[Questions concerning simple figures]
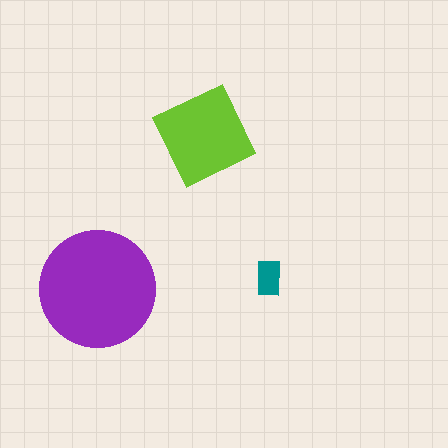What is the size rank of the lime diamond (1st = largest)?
2nd.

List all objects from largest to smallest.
The purple circle, the lime diamond, the teal rectangle.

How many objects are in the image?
There are 3 objects in the image.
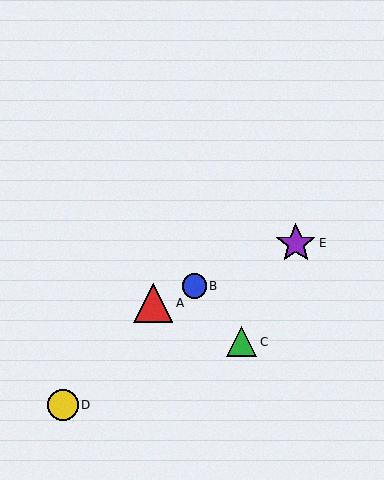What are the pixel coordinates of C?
Object C is at (242, 342).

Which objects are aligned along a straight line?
Objects A, B, E are aligned along a straight line.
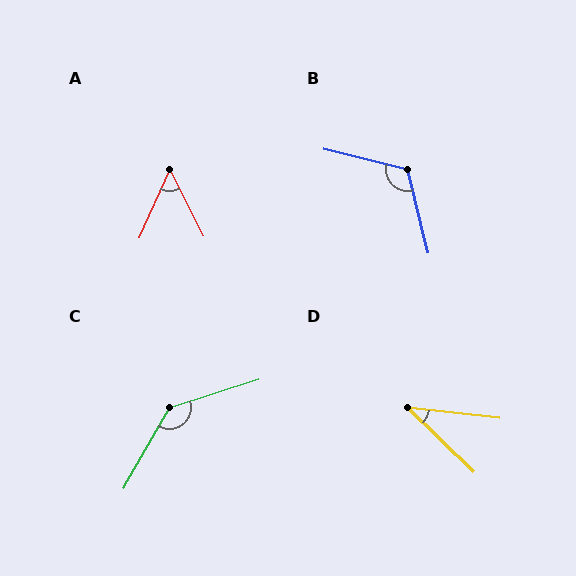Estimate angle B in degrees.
Approximately 118 degrees.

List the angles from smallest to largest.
D (38°), A (51°), B (118°), C (137°).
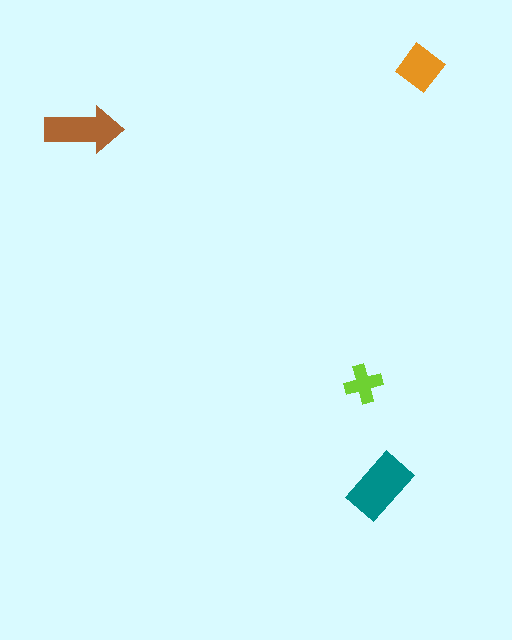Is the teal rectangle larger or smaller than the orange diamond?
Larger.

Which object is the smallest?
The lime cross.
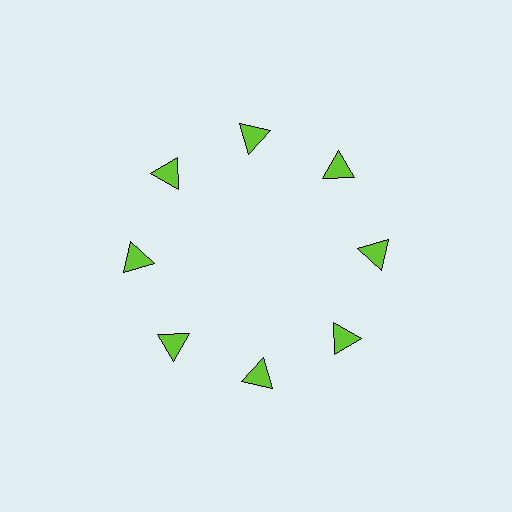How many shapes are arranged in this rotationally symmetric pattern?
There are 8 shapes, arranged in 8 groups of 1.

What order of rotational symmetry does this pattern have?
This pattern has 8-fold rotational symmetry.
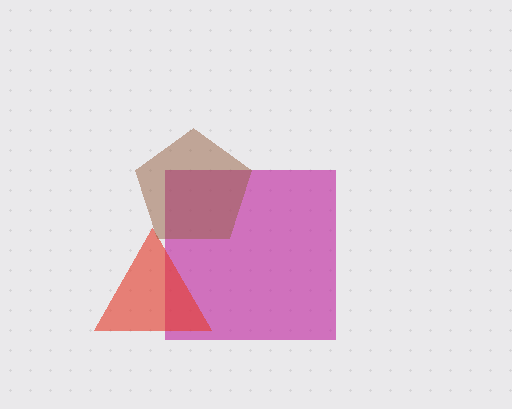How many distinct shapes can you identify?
There are 3 distinct shapes: a magenta square, a red triangle, a brown pentagon.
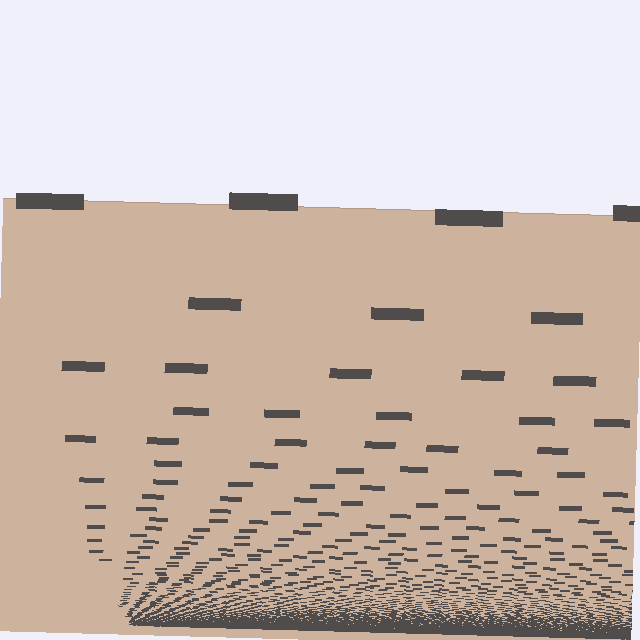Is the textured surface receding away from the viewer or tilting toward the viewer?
The surface appears to tilt toward the viewer. Texture elements get larger and sparser toward the top.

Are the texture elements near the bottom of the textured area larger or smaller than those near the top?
Smaller. The gradient is inverted — elements near the bottom are smaller and denser.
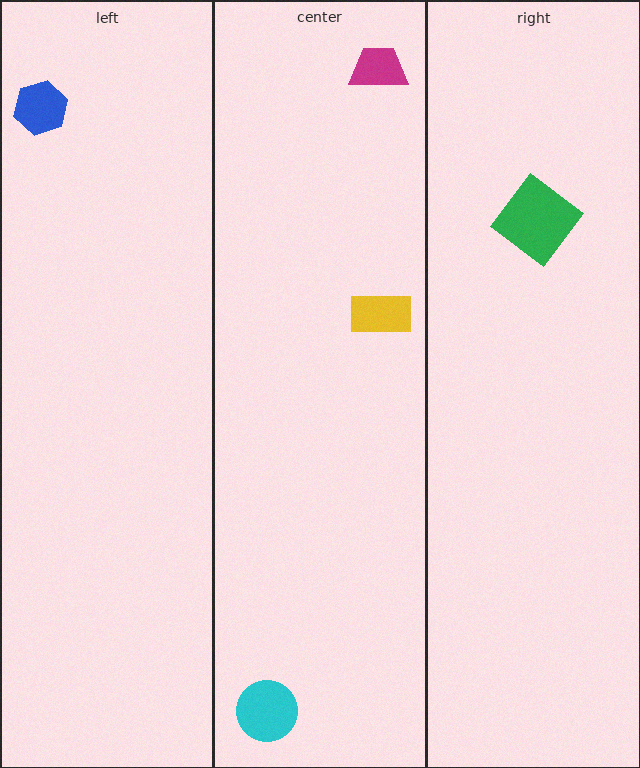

### WRITTEN EXERCISE
Extract precisely the lines beginning at the line containing "What are the pixel coordinates of C?" and ending at the last line of the entries above, exactly as written and with no pictures.

### EXERCISE ANSWER
What are the pixel coordinates of C?
Object C is at (242, 342).

Which objects are aligned along a straight line?
Objects A, B, E are aligned along a straight line.
Estimate angle B in degrees.
Approximately 118 degrees.

List the angles from smallest to largest.
D (38°), A (51°), B (118°), C (137°).
Is the teal rectangle larger or smaller than the orange diamond?
Larger.

Which object is the smallest?
The lime cross.
How many shapes are arranged in this rotationally symmetric pattern?
There are 8 shapes, arranged in 8 groups of 1.

What order of rotational symmetry does this pattern have?
This pattern has 8-fold rotational symmetry.
How many distinct shapes can you identify?
There are 3 distinct shapes: a magenta square, a red triangle, a brown pentagon.
Is the textured surface receding away from the viewer or tilting toward the viewer?
The surface appears to tilt toward the viewer. Texture elements get larger and sparser toward the top.

Are the texture elements near the bottom of the textured area larger or smaller than those near the top?
Smaller. The gradient is inverted — elements near the bottom are smaller and denser.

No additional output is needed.